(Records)
= = = = =

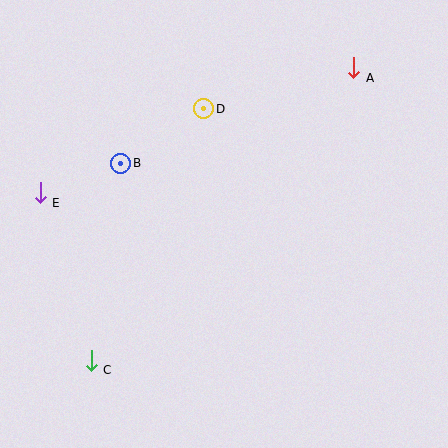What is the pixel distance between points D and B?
The distance between D and B is 100 pixels.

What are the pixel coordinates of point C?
Point C is at (91, 370).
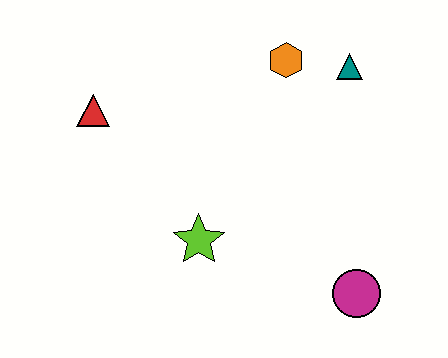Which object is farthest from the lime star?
The teal triangle is farthest from the lime star.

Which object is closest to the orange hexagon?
The teal triangle is closest to the orange hexagon.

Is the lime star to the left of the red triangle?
No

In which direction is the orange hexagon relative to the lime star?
The orange hexagon is above the lime star.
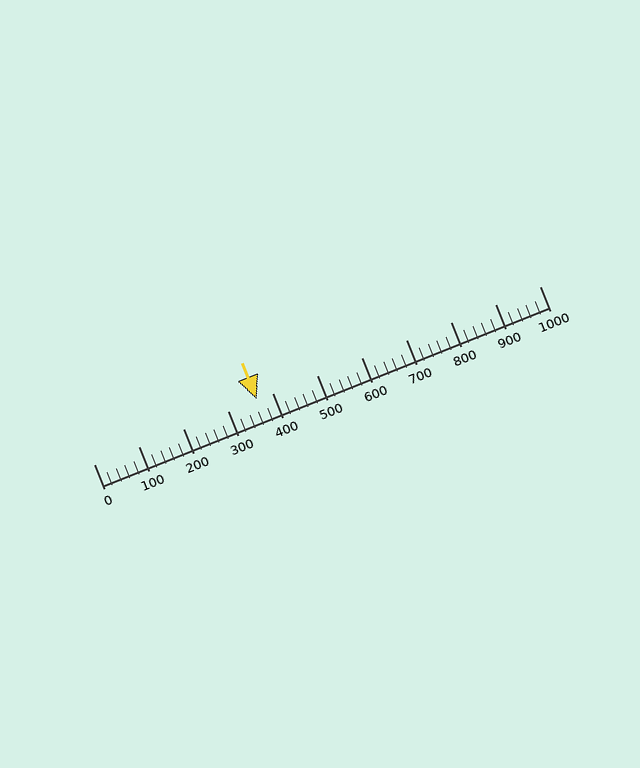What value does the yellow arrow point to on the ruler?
The yellow arrow points to approximately 366.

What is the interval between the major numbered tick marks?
The major tick marks are spaced 100 units apart.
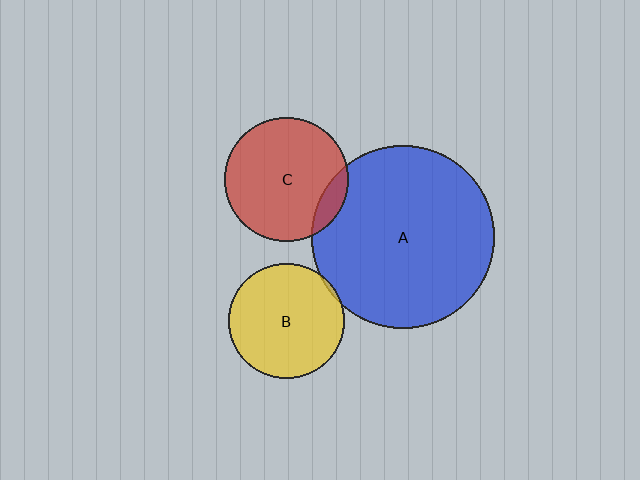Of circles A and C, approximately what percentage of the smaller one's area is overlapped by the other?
Approximately 10%.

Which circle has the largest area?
Circle A (blue).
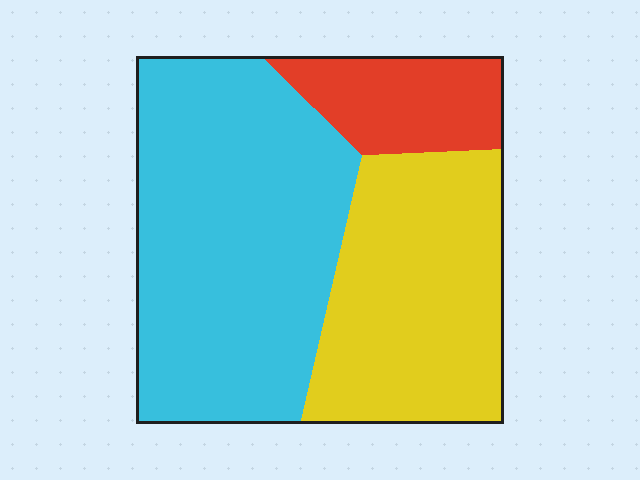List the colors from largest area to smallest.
From largest to smallest: cyan, yellow, red.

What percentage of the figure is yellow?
Yellow covers 35% of the figure.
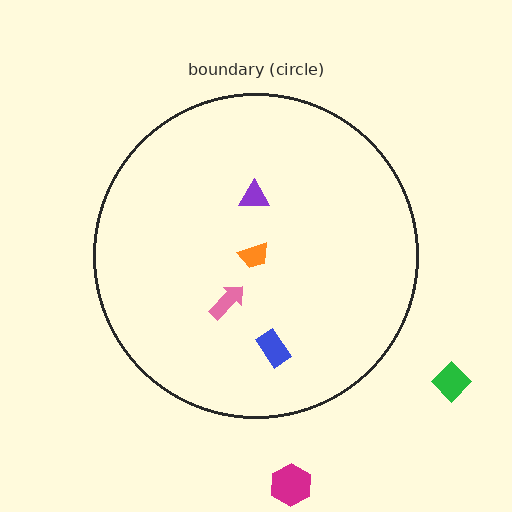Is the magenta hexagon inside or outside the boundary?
Outside.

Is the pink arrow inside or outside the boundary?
Inside.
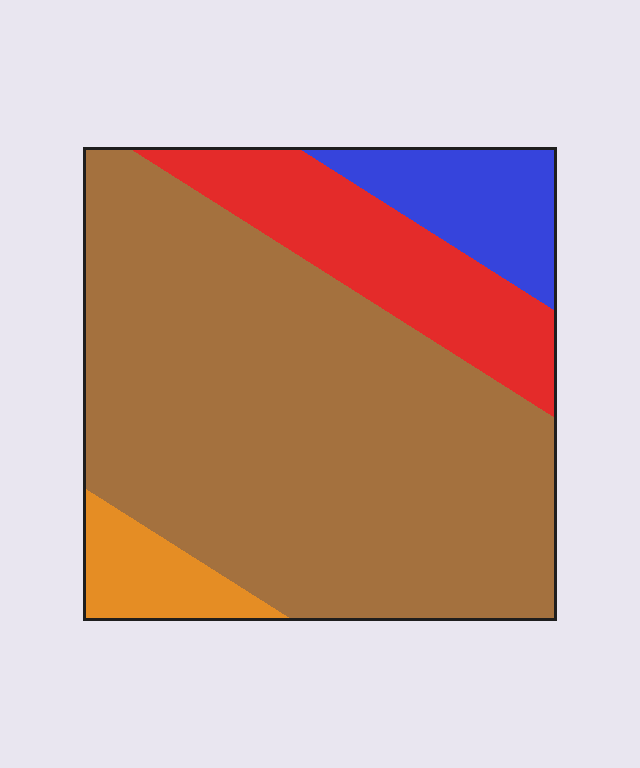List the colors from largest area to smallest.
From largest to smallest: brown, red, blue, orange.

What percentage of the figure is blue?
Blue takes up about one tenth (1/10) of the figure.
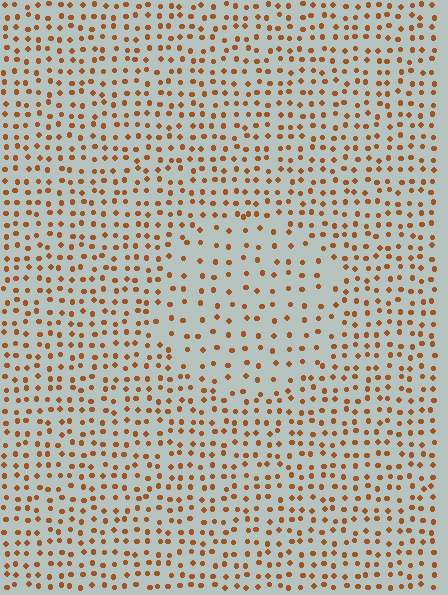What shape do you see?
I see a circle.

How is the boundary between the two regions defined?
The boundary is defined by a change in element density (approximately 1.8x ratio). All elements are the same color, size, and shape.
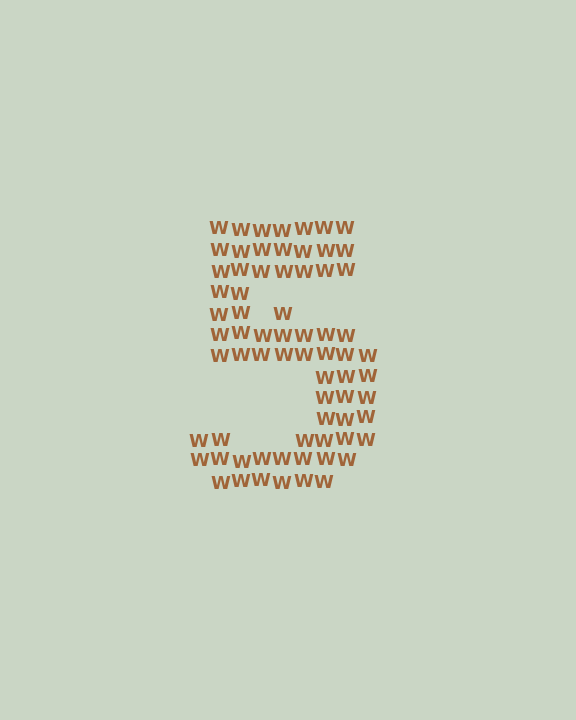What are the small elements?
The small elements are letter W's.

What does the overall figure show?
The overall figure shows the digit 5.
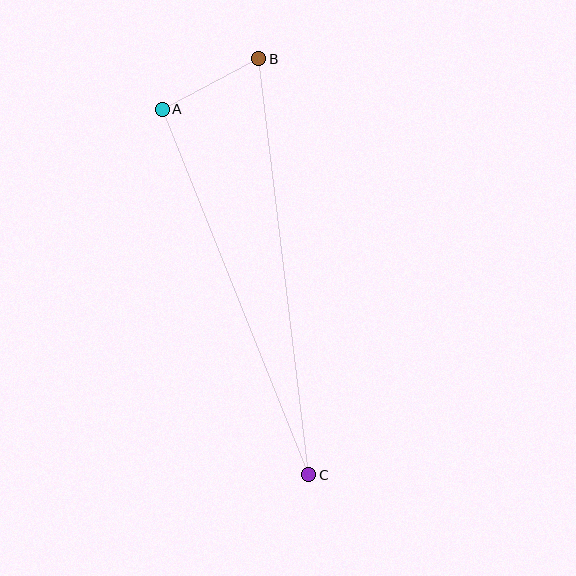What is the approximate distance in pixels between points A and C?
The distance between A and C is approximately 394 pixels.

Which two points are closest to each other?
Points A and B are closest to each other.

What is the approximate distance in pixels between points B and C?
The distance between B and C is approximately 419 pixels.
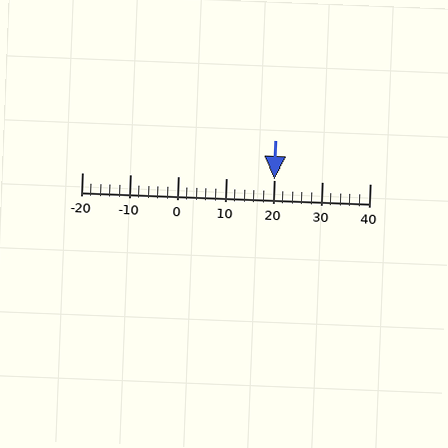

= = = = =

### Request
Exactly those lines that run from the line holding "What percentage of the figure is yellow?" to the end of the listing above, both included, are to be reproduced, with pictures left out.

### Exercise answer
What percentage of the figure is yellow?
Yellow covers 35% of the figure.
Is the magenta hexagon inside or outside the boundary?
Outside.

Is the pink arrow inside or outside the boundary?
Inside.
List the colors from largest area to smallest.
From largest to smallest: brown, red, blue, orange.

What percentage of the figure is blue?
Blue takes up about one tenth (1/10) of the figure.
What shape do you see?
I see a circle.

How is the boundary between the two regions defined?
The boundary is defined by a change in element density (approximately 1.8x ratio). All elements are the same color, size, and shape.
What are the small elements?
The small elements are letter W's.

What does the overall figure show?
The overall figure shows the digit 5.
What is the approximate distance in pixels between points A and C?
The distance between A and C is approximately 394 pixels.

Which two points are closest to each other?
Points A and B are closest to each other.

What is the approximate distance in pixels between points B and C?
The distance between B and C is approximately 419 pixels.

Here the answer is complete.